Task data -
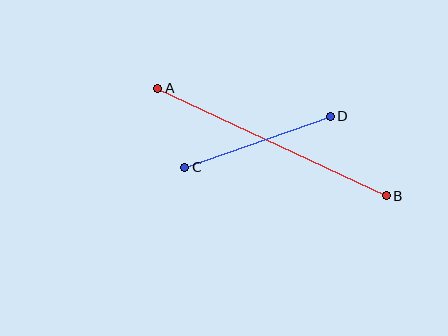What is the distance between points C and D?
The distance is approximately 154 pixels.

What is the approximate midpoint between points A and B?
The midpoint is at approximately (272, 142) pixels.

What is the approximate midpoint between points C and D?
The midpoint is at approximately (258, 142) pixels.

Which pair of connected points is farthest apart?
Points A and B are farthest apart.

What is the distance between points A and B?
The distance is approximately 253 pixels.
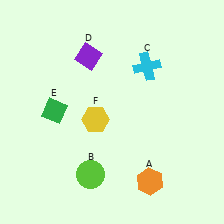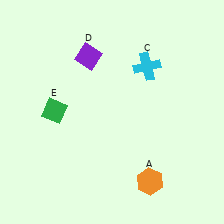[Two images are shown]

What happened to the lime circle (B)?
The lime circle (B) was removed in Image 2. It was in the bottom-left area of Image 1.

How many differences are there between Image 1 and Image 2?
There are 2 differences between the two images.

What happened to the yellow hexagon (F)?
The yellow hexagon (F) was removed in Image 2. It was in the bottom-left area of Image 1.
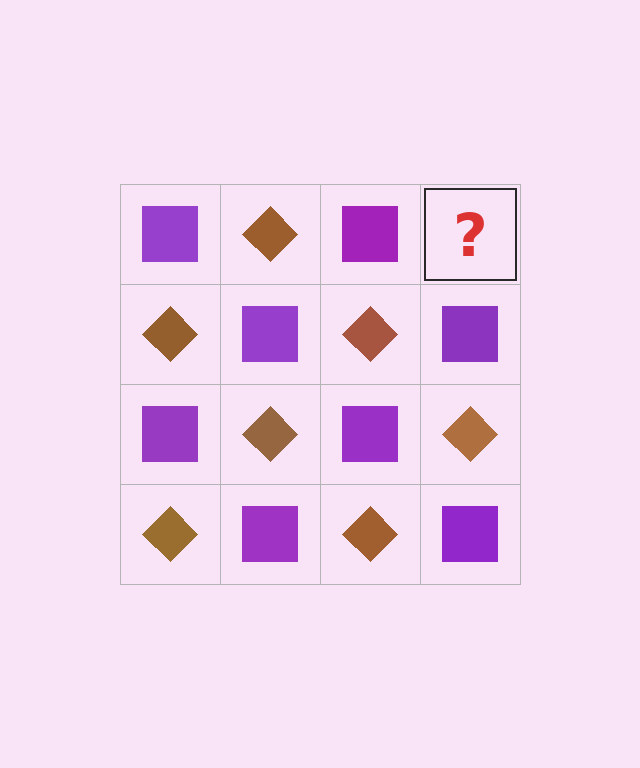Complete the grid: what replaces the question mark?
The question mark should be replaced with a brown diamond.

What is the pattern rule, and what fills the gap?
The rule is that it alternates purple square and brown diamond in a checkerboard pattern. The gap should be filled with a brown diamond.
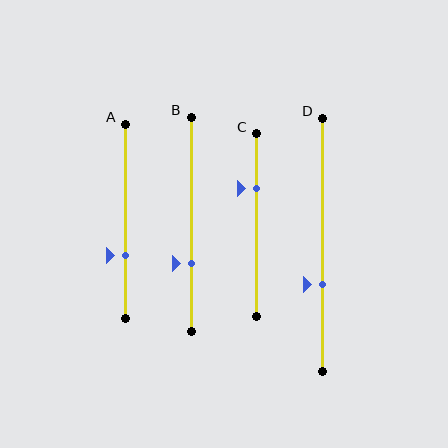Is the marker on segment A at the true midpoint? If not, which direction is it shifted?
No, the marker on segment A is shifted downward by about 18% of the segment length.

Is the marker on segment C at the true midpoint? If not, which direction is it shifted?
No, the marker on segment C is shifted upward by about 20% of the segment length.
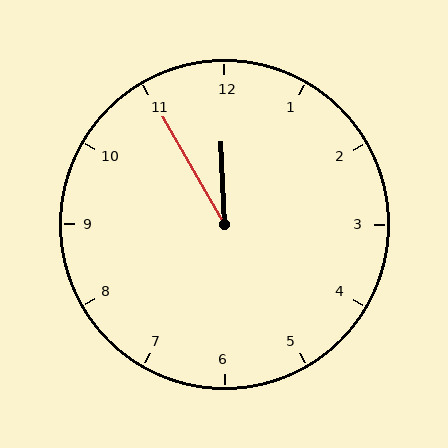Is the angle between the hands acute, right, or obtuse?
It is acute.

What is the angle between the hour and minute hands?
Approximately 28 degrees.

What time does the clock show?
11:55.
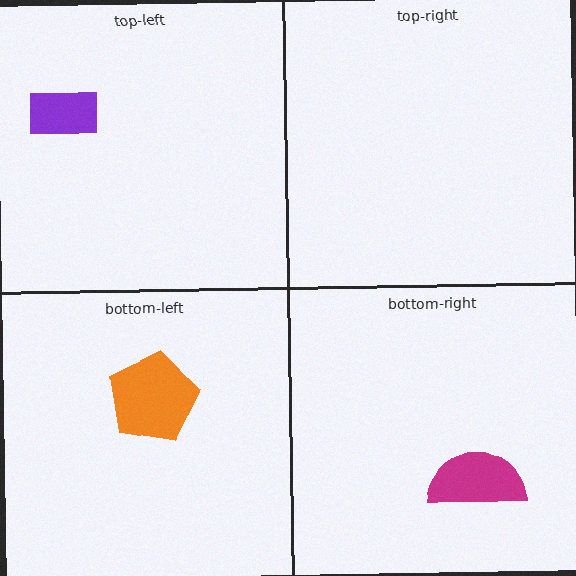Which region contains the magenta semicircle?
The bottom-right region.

Description of the task - Starting from the line where "Is the marker on segment C" appears, copy every line through the end of the material, both ends included, but no pictures.

Task solution -
Is the marker on segment C at the true midpoint? If not, which direction is it shifted?
No, the marker on segment C is shifted upward by about 20% of the segment length.
Is the angle between the hands acute, right, or obtuse?
It is acute.

What is the angle between the hour and minute hands?
Approximately 28 degrees.

What time does the clock show?
11:55.
Which region contains the magenta semicircle?
The bottom-right region.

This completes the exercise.